(Saved entries)
────────────────────────────────────────

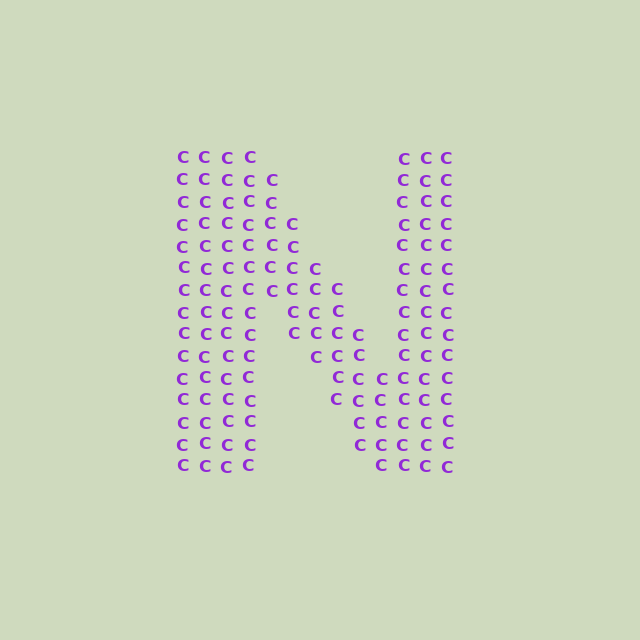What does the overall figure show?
The overall figure shows the letter N.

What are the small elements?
The small elements are letter C's.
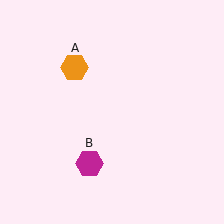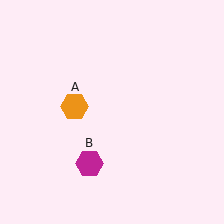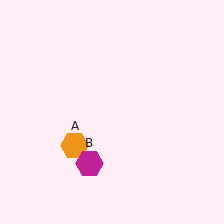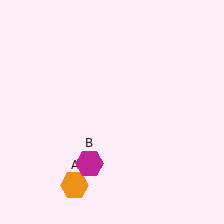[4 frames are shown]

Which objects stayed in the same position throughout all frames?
Magenta hexagon (object B) remained stationary.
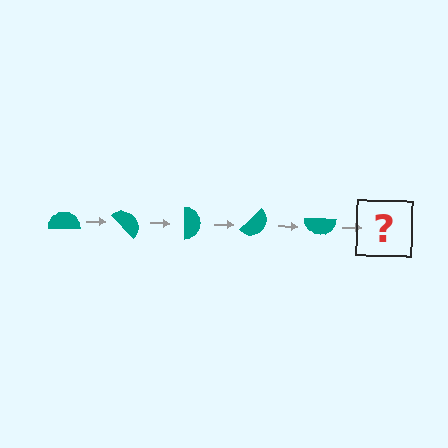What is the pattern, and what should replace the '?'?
The pattern is that the semicircle rotates 45 degrees clockwise each step. The '?' should be a teal semicircle rotated 225 degrees clockwise.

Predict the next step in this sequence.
The next step is a teal semicircle rotated 225 degrees clockwise.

────────────────────────────────────────

_Short task_. Drop the images and quote the entries word for word.

_Completed exercise_.
What does the overall figure show?
The overall figure shows the letter N.

What are the small elements?
The small elements are letter C's.
[4 frames are shown]

Which objects stayed in the same position throughout all frames?
Magenta hexagon (object B) remained stationary.
What is the pattern, and what should replace the '?'?
The pattern is that the semicircle rotates 45 degrees clockwise each step. The '?' should be a teal semicircle rotated 225 degrees clockwise.

Predict the next step in this sequence.
The next step is a teal semicircle rotated 225 degrees clockwise.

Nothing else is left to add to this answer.